- _YOUR TASK_: Please make an exact transcription of the records, keeping the pictures out of it.

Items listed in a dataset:
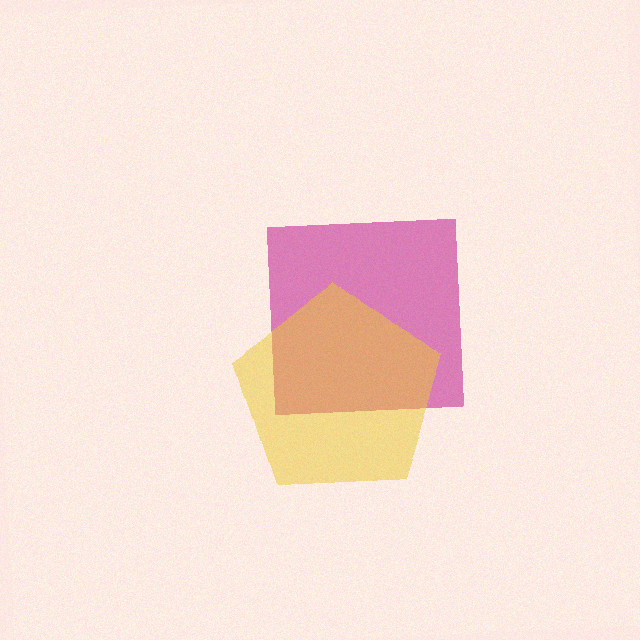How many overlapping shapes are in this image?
There are 2 overlapping shapes in the image.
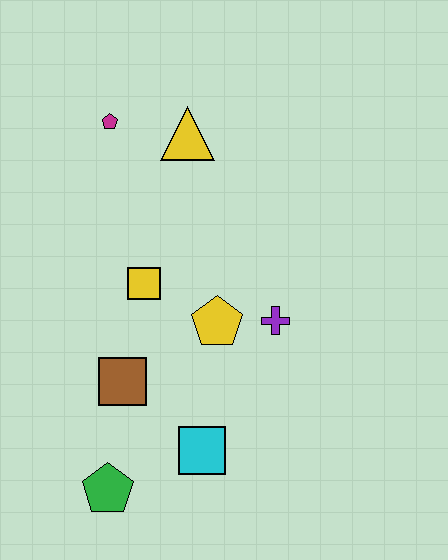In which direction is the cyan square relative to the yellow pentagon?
The cyan square is below the yellow pentagon.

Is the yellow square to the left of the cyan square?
Yes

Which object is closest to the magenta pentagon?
The yellow triangle is closest to the magenta pentagon.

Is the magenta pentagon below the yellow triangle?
No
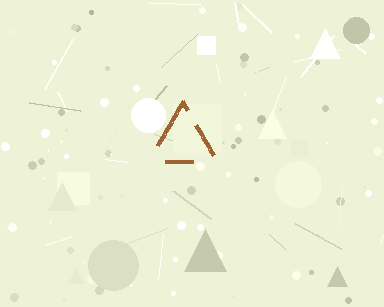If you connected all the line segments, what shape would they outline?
They would outline a triangle.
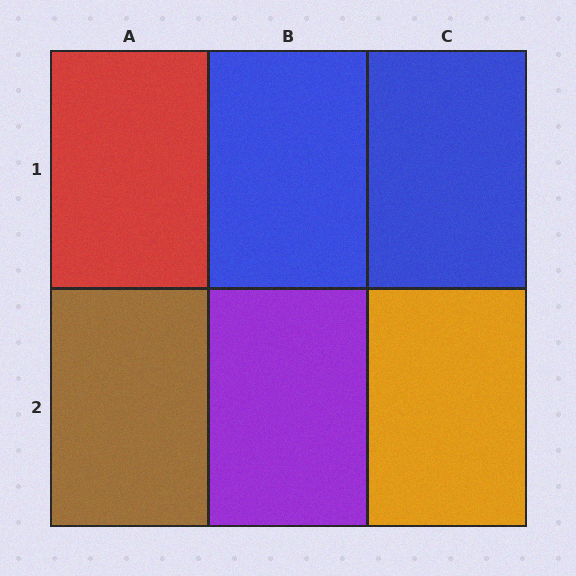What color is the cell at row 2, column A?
Brown.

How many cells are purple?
1 cell is purple.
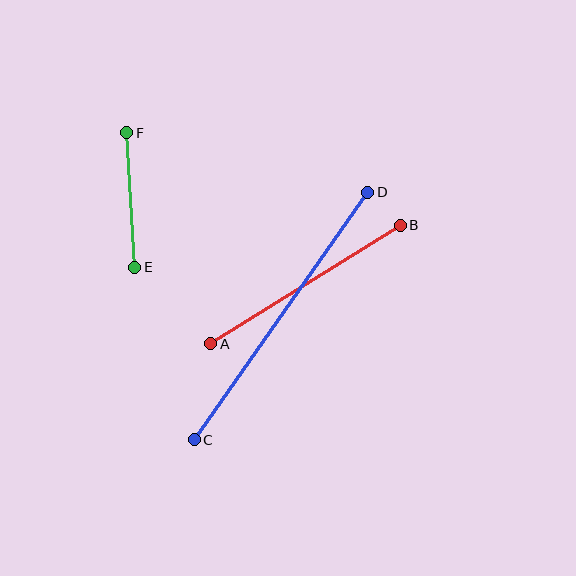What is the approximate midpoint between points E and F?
The midpoint is at approximately (131, 200) pixels.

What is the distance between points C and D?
The distance is approximately 302 pixels.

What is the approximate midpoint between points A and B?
The midpoint is at approximately (306, 285) pixels.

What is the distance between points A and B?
The distance is approximately 224 pixels.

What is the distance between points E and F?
The distance is approximately 135 pixels.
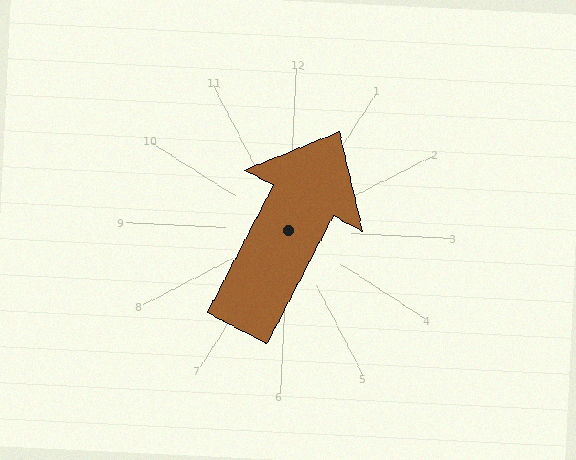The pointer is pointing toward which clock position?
Roughly 1 o'clock.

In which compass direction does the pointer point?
Northeast.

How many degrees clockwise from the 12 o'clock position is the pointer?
Approximately 25 degrees.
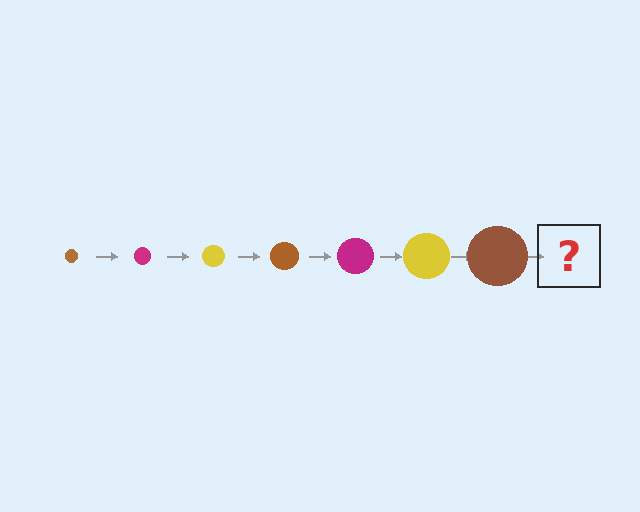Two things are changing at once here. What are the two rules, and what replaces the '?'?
The two rules are that the circle grows larger each step and the color cycles through brown, magenta, and yellow. The '?' should be a magenta circle, larger than the previous one.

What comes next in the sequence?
The next element should be a magenta circle, larger than the previous one.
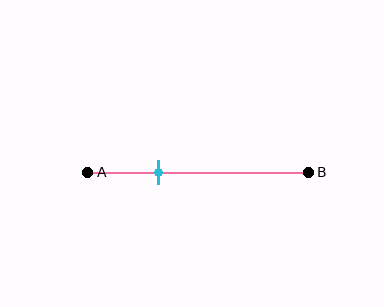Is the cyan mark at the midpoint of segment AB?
No, the mark is at about 30% from A, not at the 50% midpoint.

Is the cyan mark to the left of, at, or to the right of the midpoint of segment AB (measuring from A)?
The cyan mark is to the left of the midpoint of segment AB.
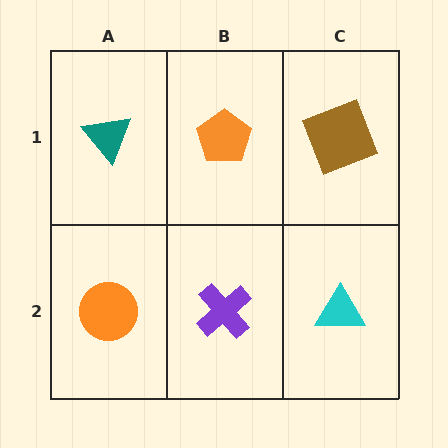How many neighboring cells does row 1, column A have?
2.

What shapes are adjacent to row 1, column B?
A purple cross (row 2, column B), a teal triangle (row 1, column A), a brown square (row 1, column C).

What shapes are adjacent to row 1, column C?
A cyan triangle (row 2, column C), an orange pentagon (row 1, column B).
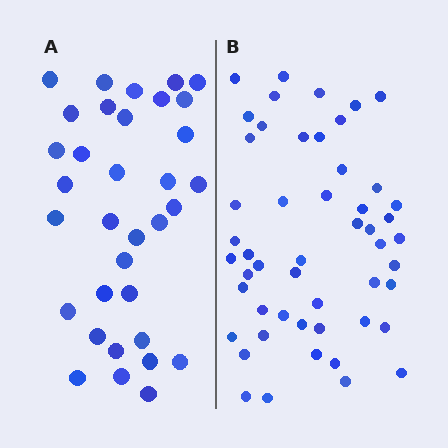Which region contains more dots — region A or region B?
Region B (the right region) has more dots.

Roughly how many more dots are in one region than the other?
Region B has approximately 15 more dots than region A.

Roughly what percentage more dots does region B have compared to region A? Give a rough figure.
About 50% more.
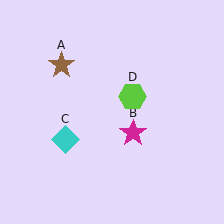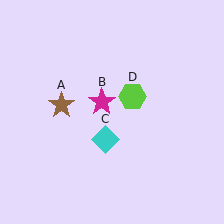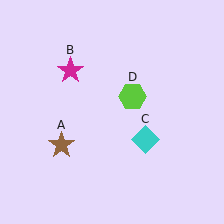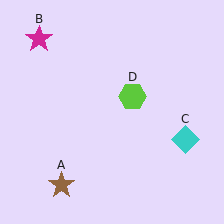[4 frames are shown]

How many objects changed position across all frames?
3 objects changed position: brown star (object A), magenta star (object B), cyan diamond (object C).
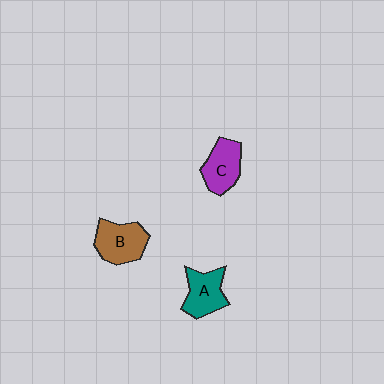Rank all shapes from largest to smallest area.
From largest to smallest: B (brown), A (teal), C (purple).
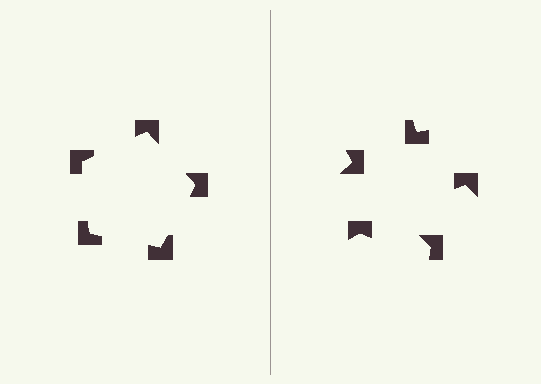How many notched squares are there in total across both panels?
10 — 5 on each side.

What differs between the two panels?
The notched squares are positioned identically on both sides; only the wedge orientations differ. On the left they align to a pentagon; on the right they are misaligned.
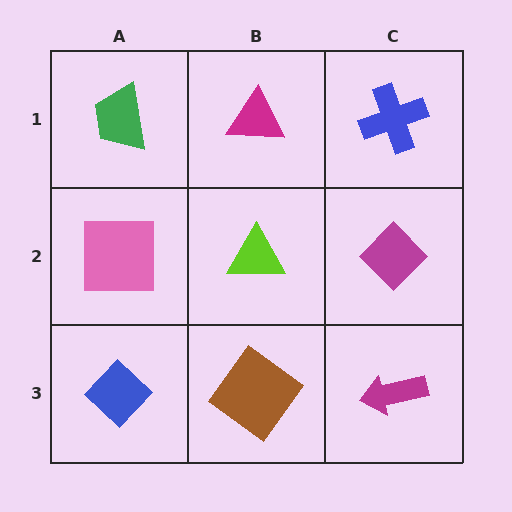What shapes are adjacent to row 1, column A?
A pink square (row 2, column A), a magenta triangle (row 1, column B).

- _RESPONSE BELOW_:
How many overlapping shapes are in this image?
There are 2 overlapping shapes in the image.
In which direction is the cyan square relative to the yellow pentagon?
The cyan square is below the yellow pentagon.

Is the yellow square to the left of the cyan square?
Yes

Which object is closest to the magenta pentagon?
The yellow triangle is closest to the magenta pentagon.

Is the magenta pentagon below the yellow triangle?
No
If you connected all the line segments, what shape would they outline?
They would outline a triangle.
What color is the cell at row 2, column A?
Brown.

How many cells are purple?
1 cell is purple.
What is the approximate midpoint between points E and F?
The midpoint is at approximately (131, 200) pixels.

What is the distance between points C and D?
The distance is approximately 302 pixels.

What is the approximate midpoint between points A and B?
The midpoint is at approximately (306, 285) pixels.

What is the distance between points A and B?
The distance is approximately 224 pixels.

What is the distance between points E and F?
The distance is approximately 135 pixels.
The pointer is pointing toward which clock position?
Roughly 1 o'clock.

In which compass direction does the pointer point?
Northeast.

How many degrees clockwise from the 12 o'clock position is the pointer?
Approximately 25 degrees.
Two things are changing at once here. What are the two rules, and what replaces the '?'?
The two rules are that the circle grows larger each step and the color cycles through brown, magenta, and yellow. The '?' should be a magenta circle, larger than the previous one.

What comes next in the sequence?
The next element should be a magenta circle, larger than the previous one.
Is the cyan mark at the midpoint of segment AB?
No, the mark is at about 30% from A, not at the 50% midpoint.

Is the cyan mark to the left of, at, or to the right of the midpoint of segment AB (measuring from A)?
The cyan mark is to the left of the midpoint of segment AB.
How many neighboring cells does row 1, column A have?
2.

What shapes are adjacent to row 1, column B?
A purple cross (row 2, column B), a teal triangle (row 1, column A), a brown square (row 1, column C).

What shapes are adjacent to row 1, column C?
A cyan triangle (row 2, column C), an orange pentagon (row 1, column B).
Which region contains more dots — region A or region B?
Region B (the right region) has more dots.

Roughly how many more dots are in one region than the other?
Region B has approximately 15 more dots than region A.

Roughly what percentage more dots does region B have compared to region A? Give a rough figure.
About 50% more.
[4 frames are shown]

How many objects changed position across all frames?
3 objects changed position: brown star (object A), magenta star (object B), cyan diamond (object C).
Rank all shapes from largest to smallest area.
From largest to smallest: B (brown), A (teal), C (purple).
How many notched squares are there in total across both panels?
10 — 5 on each side.

What differs between the two panels?
The notched squares are positioned identically on both sides; only the wedge orientations differ. On the left they align to a pentagon; on the right they are misaligned.
What shapes are adjacent to row 1, column A?
A pink square (row 2, column A), a magenta triangle (row 1, column B).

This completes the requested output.